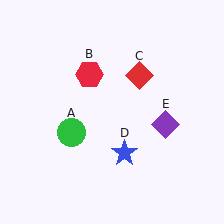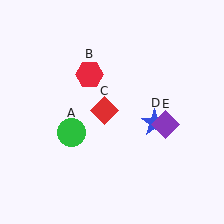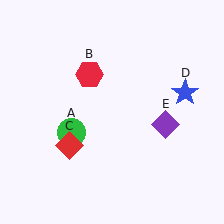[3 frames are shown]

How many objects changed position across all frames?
2 objects changed position: red diamond (object C), blue star (object D).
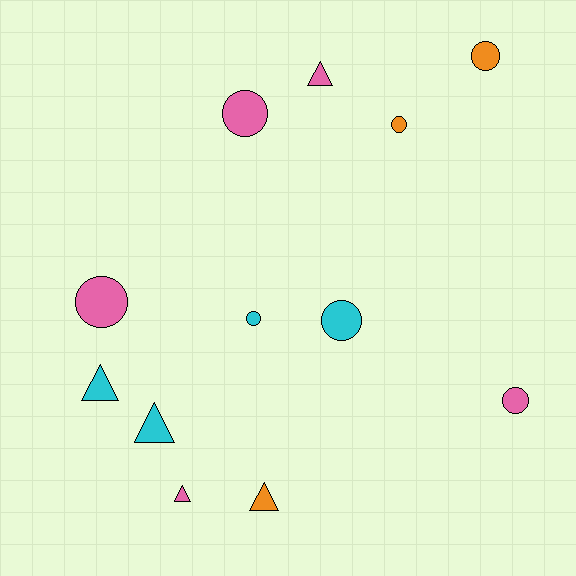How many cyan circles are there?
There are 2 cyan circles.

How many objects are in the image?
There are 12 objects.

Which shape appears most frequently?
Circle, with 7 objects.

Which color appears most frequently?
Pink, with 5 objects.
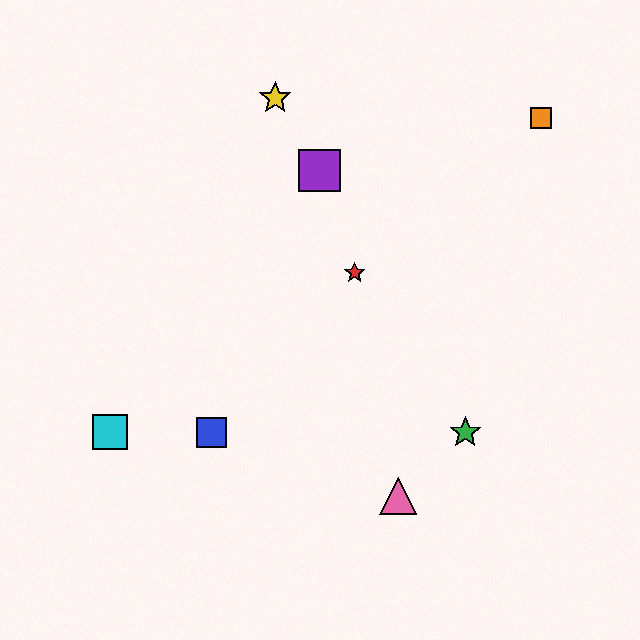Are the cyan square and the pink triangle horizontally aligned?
No, the cyan square is at y≈432 and the pink triangle is at y≈496.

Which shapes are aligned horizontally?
The blue square, the green star, the cyan square are aligned horizontally.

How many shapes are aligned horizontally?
3 shapes (the blue square, the green star, the cyan square) are aligned horizontally.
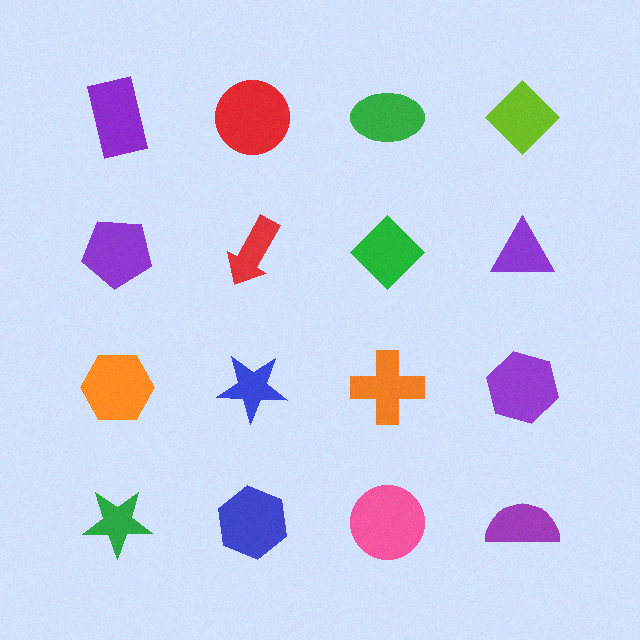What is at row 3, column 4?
A purple hexagon.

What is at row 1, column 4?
A lime diamond.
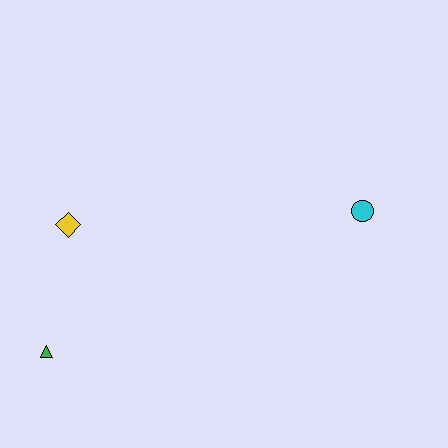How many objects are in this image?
There are 3 objects.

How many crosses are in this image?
There are no crosses.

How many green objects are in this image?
There is 1 green object.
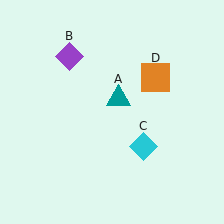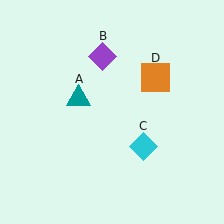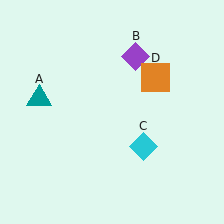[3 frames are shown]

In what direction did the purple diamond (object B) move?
The purple diamond (object B) moved right.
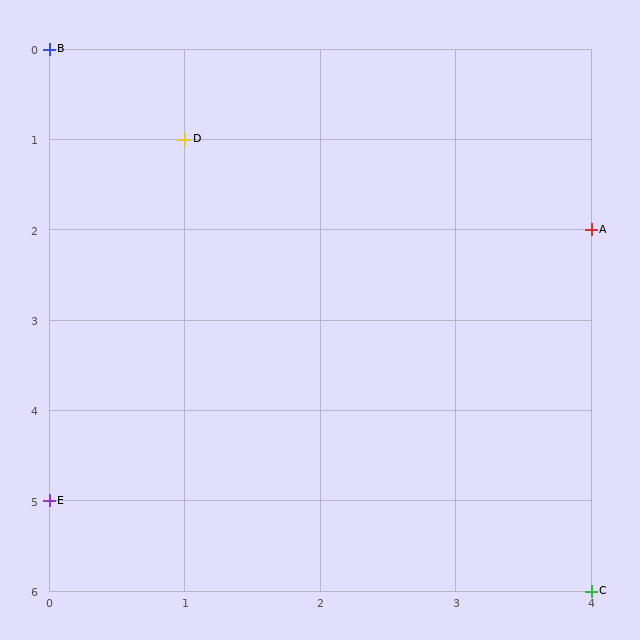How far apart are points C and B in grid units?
Points C and B are 4 columns and 6 rows apart (about 7.2 grid units diagonally).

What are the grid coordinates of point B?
Point B is at grid coordinates (0, 0).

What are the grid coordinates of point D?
Point D is at grid coordinates (1, 1).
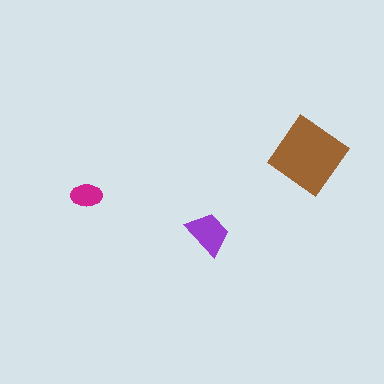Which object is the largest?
The brown diamond.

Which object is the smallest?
The magenta ellipse.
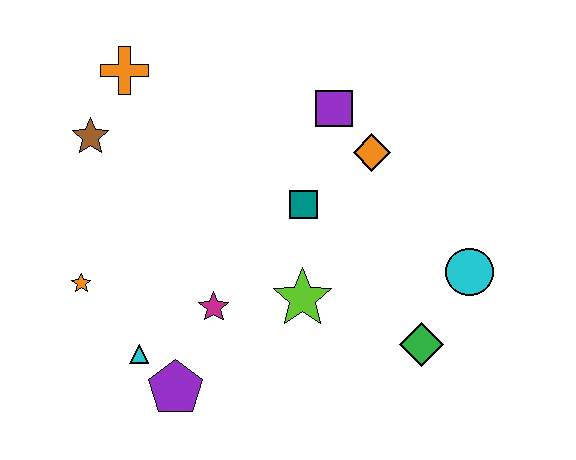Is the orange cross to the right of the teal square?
No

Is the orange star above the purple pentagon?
Yes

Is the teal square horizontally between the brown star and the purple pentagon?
No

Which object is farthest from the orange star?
The cyan circle is farthest from the orange star.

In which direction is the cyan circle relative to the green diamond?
The cyan circle is above the green diamond.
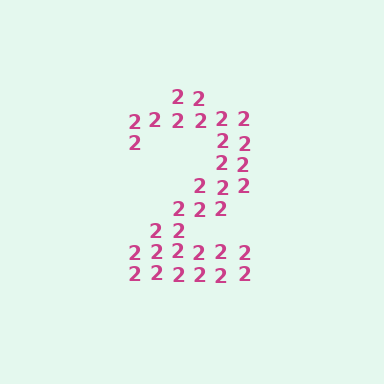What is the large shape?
The large shape is the digit 2.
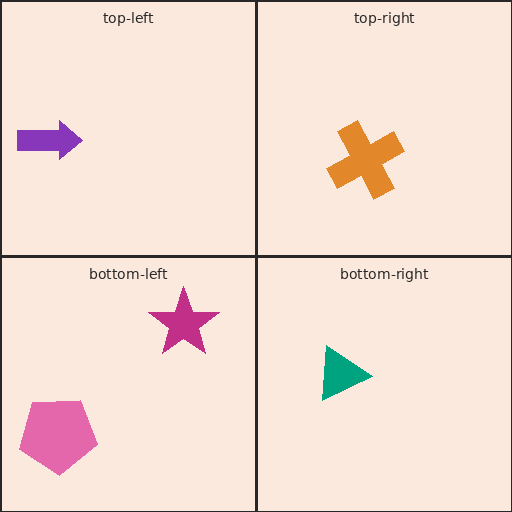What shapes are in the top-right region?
The orange cross.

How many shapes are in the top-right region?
1.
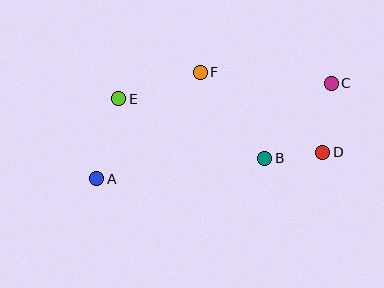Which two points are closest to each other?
Points B and D are closest to each other.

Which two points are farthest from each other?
Points A and C are farthest from each other.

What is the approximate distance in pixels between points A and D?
The distance between A and D is approximately 227 pixels.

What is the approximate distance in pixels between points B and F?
The distance between B and F is approximately 107 pixels.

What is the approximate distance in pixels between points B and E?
The distance between B and E is approximately 158 pixels.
=-=-=
#### [THE REQUEST]
Pictures are excluded; copy every other part of the records exactly.

#### [RESULT FOR THIS EXERCISE]
[3 frames are shown]

How many objects changed position across all frames?
2 objects changed position: red diamond (object C), blue star (object D).
How many cyan circles are there?
There are 2 cyan circles.

How many objects are in the image?
There are 12 objects.

Which shape appears most frequently?
Circle, with 7 objects.

Which color appears most frequently?
Pink, with 5 objects.
Are the cyan square and the pink triangle horizontally aligned?
No, the cyan square is at y≈432 and the pink triangle is at y≈496.

Which shapes are aligned horizontally?
The blue square, the green star, the cyan square are aligned horizontally.

How many shapes are aligned horizontally?
3 shapes (the blue square, the green star, the cyan square) are aligned horizontally.
What is at row 3, column 4?
A purple hexagon.

What is at row 1, column 4?
A lime diamond.
How many objects are in this image?
There are 3 objects.

How many crosses are in this image?
There are no crosses.

How many green objects are in this image?
There is 1 green object.
[3 frames are shown]

In what direction did the purple diamond (object B) move?
The purple diamond (object B) moved right.
How far apart are points C and B in grid units?
Points C and B are 4 columns and 6 rows apart (about 7.2 grid units diagonally).

What are the grid coordinates of point B?
Point B is at grid coordinates (0, 0).

What are the grid coordinates of point D?
Point D is at grid coordinates (1, 1).
Which object is the largest?
The brown diamond.

Which object is the smallest?
The magenta ellipse.
Is the orange cross to the right of the teal square?
No

Is the orange star above the purple pentagon?
Yes

Is the teal square horizontally between the brown star and the purple pentagon?
No

Which object is farthest from the orange star?
The cyan circle is farthest from the orange star.

In which direction is the cyan circle relative to the green diamond?
The cyan circle is above the green diamond.
What is the large shape?
The large shape is the digit 2.
What shapes are in the top-right region?
The orange cross.

How many shapes are in the top-right region?
1.
Which two points are closest to each other?
Points B and D are closest to each other.

Which two points are farthest from each other?
Points A and C are farthest from each other.

What is the approximate distance in pixels between points A and D?
The distance between A and D is approximately 227 pixels.

What is the approximate distance in pixels between points B and F?
The distance between B and F is approximately 107 pixels.

What is the approximate distance in pixels between points B and E?
The distance between B and E is approximately 158 pixels.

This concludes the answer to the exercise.